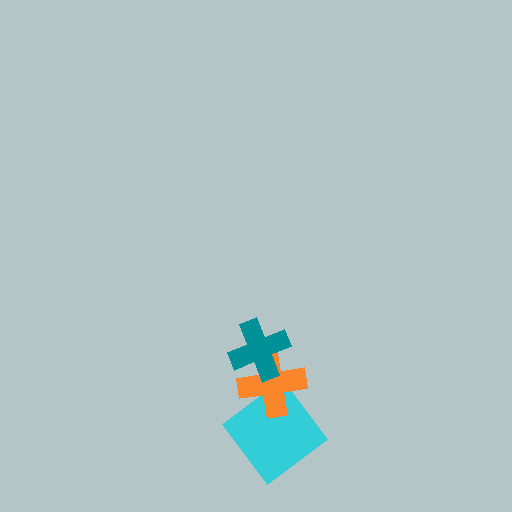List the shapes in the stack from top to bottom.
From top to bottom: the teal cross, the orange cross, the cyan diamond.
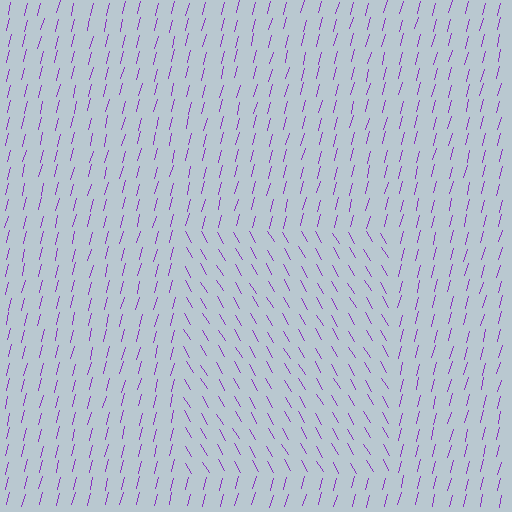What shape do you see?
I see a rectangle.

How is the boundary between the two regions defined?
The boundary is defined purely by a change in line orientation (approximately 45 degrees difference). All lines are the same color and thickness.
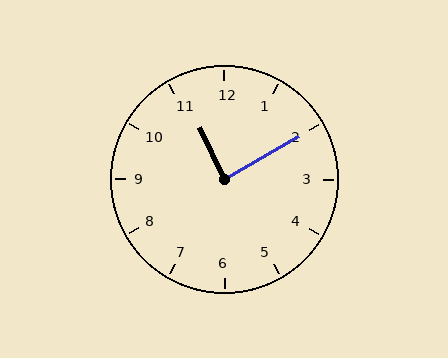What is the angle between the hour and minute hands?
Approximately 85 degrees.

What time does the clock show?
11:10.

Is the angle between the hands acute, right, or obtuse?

──────────

**Written problem**. Copy the material shown above in full and exactly. Skip the pictures.

**Result**.
List the shapes in the stack from top to bottom.
From top to bottom: the teal cross, the orange cross, the cyan diamond.
What shape do you see?
I see a rectangle.

How is the boundary between the two regions defined?
The boundary is defined purely by a change in line orientation (approximately 45 degrees difference). All lines are the same color and thickness.
What is the angle between the hour and minute hands?
Approximately 85 degrees.

What time does the clock show?
11:10.

Is the angle between the hands acute, right, or obtuse?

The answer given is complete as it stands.